**WRITTEN TASK**
Show each line of the material below in which the string "parens" appears.
==== MATERIAL PROVIDED ====
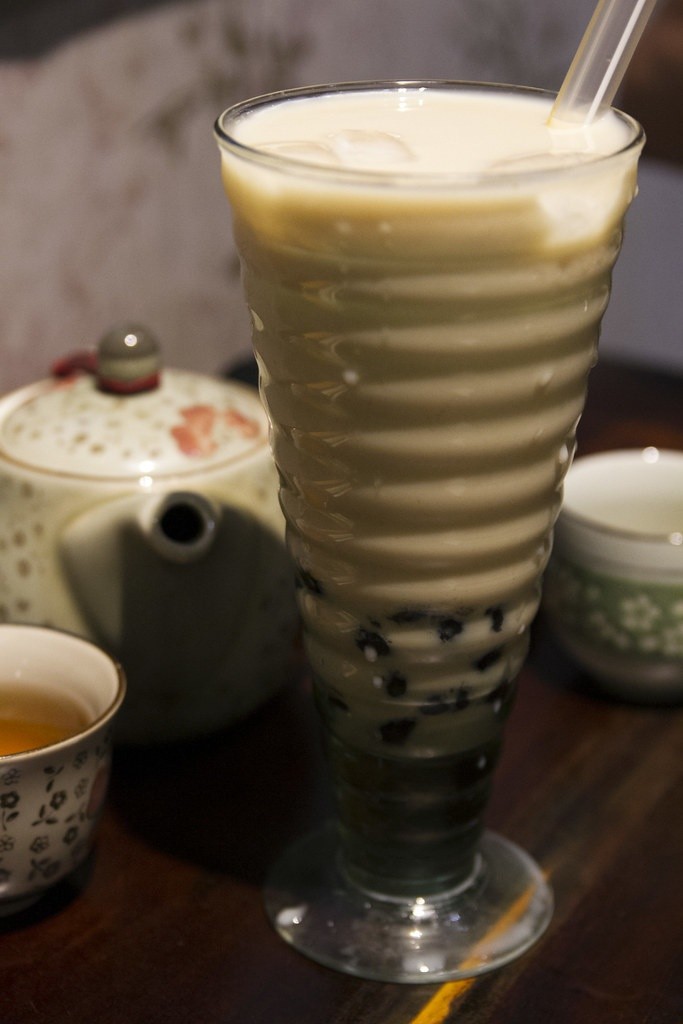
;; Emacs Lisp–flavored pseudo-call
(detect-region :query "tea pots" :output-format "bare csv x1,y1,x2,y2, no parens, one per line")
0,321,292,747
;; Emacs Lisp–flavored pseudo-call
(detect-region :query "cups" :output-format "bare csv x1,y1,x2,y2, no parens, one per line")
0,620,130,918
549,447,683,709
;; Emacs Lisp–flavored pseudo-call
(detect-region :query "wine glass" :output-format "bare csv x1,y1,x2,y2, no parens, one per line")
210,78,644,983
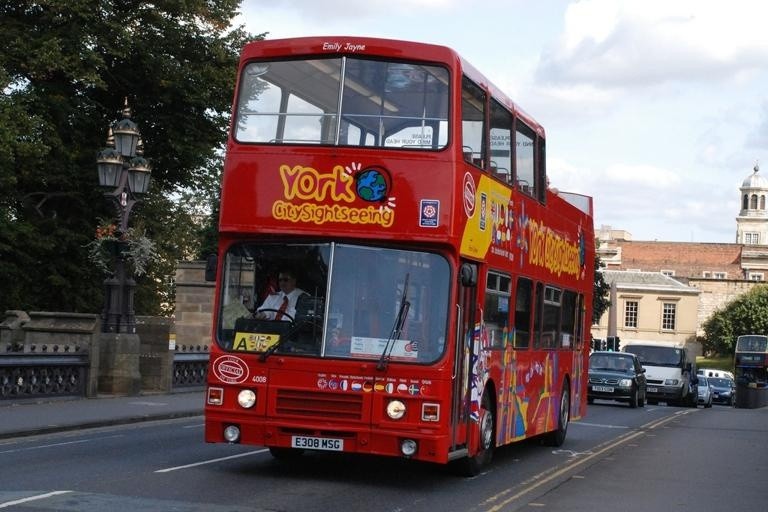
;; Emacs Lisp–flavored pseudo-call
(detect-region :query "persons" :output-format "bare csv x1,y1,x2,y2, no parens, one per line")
====
==== MATERIAL PROVIDED ====
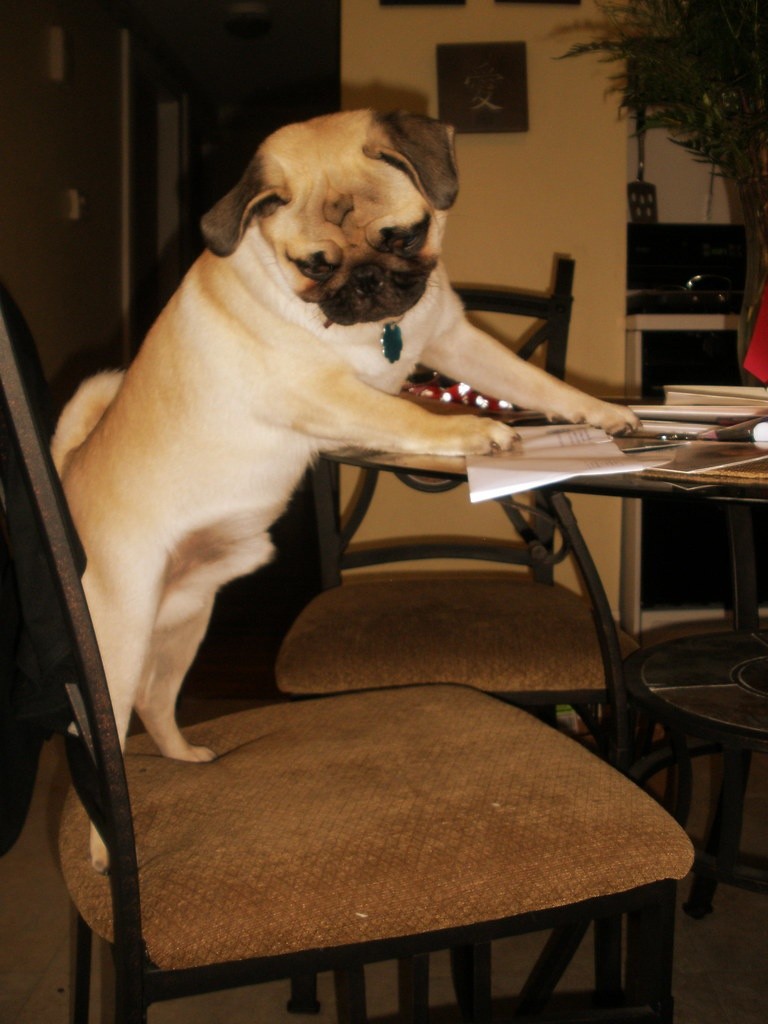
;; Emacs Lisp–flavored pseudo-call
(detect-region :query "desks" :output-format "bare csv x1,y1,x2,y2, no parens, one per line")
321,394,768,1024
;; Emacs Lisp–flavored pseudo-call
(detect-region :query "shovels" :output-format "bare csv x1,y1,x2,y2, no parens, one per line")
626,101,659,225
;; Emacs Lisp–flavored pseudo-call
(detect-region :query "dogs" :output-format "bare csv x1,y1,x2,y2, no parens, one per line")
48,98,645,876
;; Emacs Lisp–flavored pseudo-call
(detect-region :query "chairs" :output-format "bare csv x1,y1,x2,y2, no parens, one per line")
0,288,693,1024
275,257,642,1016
====
**WRITTEN ANSWER**
(detect-region :query "tea pots" :output-format "bare csv x1,y1,x2,y2, no parens, one per line")
(detect-region :query "cups" :output-format "bare csv x1,y1,x2,y2, no parens, one per line")
(detect-region :query "wine glass" :output-format "bare csv x1,y1,x2,y2, no parens, one per line")
(detect-region :query "persons" :output-format "bare csv x1,y1,x2,y2, no parens, one per line")
(detect-region :query "desks" :output-format "bare csv x1,y1,x2,y2, no parens, one per line")
(detect-region :query "shovels" :output-format "bare csv x1,y1,x2,y2, no parens, one per line")
(detect-region :query "dogs" :output-format "bare csv x1,y1,x2,y2, no parens, one per line")
(detect-region :query "chairs" :output-format "bare csv x1,y1,x2,y2, no parens, one per line")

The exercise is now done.